> _Work to complete_
Return only the lines running from the line with "How does the" down to the line with "What are the grid coordinates of point A?", both included, exactly as they appear.

> _Stored rows_
__________________________________________________

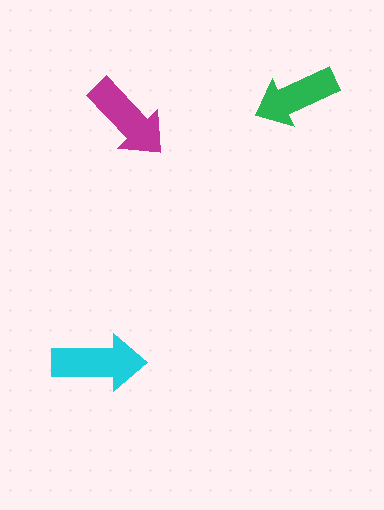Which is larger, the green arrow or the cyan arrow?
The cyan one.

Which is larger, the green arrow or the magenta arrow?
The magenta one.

__________________________________________________

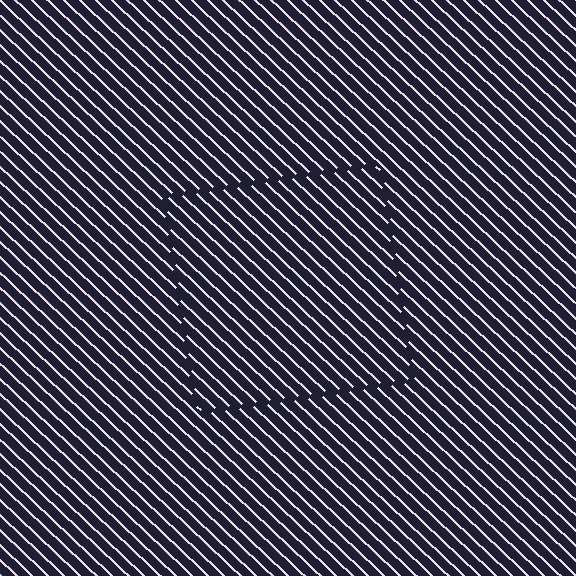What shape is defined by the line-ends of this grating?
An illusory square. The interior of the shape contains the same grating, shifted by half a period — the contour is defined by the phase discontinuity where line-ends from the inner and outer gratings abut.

__________________________________________________

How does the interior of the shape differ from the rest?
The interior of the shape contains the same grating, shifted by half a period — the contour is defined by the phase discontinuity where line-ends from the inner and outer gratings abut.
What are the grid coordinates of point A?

__________________________________________________

> _Complete output_
How does the interior of the shape differ from the rest?
The interior of the shape contains the same grating, shifted by half a period — the contour is defined by the phase discontinuity where line-ends from the inner and outer gratings abut.
What are the grid coordinates of point A?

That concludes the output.